▶ Aim of the task
Below are entries; repeat exactly, and nothing else, the lines from the one holding "Which object is" through the one holding "How many objects overlap", inclusive. Leave the pictures out.

▶ The data
________________________________________

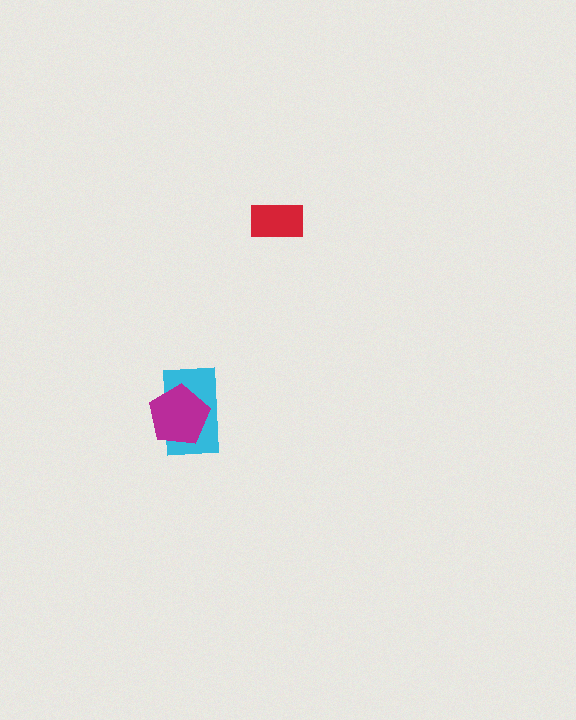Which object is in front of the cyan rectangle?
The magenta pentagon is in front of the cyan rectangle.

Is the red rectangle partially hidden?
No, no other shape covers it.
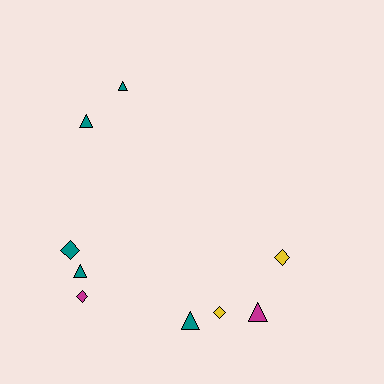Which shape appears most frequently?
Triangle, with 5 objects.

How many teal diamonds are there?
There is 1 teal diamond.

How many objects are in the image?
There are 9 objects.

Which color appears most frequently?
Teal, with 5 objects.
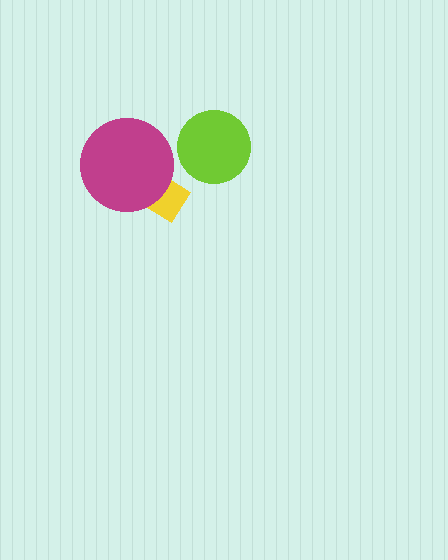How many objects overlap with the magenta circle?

________________________________________

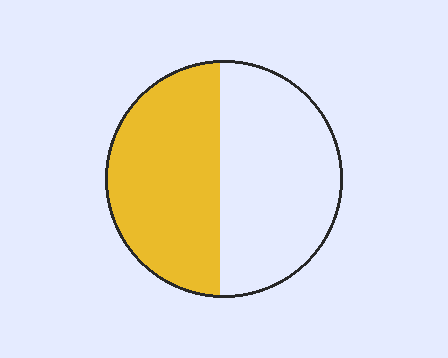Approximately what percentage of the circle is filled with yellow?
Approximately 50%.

________________________________________

▶ Solution
Which object is in front of the cyan rectangle?
The magenta pentagon is in front of the cyan rectangle.

Is the red rectangle partially hidden?
No, no other shape covers it.
Which shape appears most frequently?
Triangle, with 5 objects.

How many teal diamonds are there?
There is 1 teal diamond.

How many objects are in the image?
There are 9 objects.

Which color appears most frequently?
Teal, with 5 objects.
How many objects overlap with the magenta circle?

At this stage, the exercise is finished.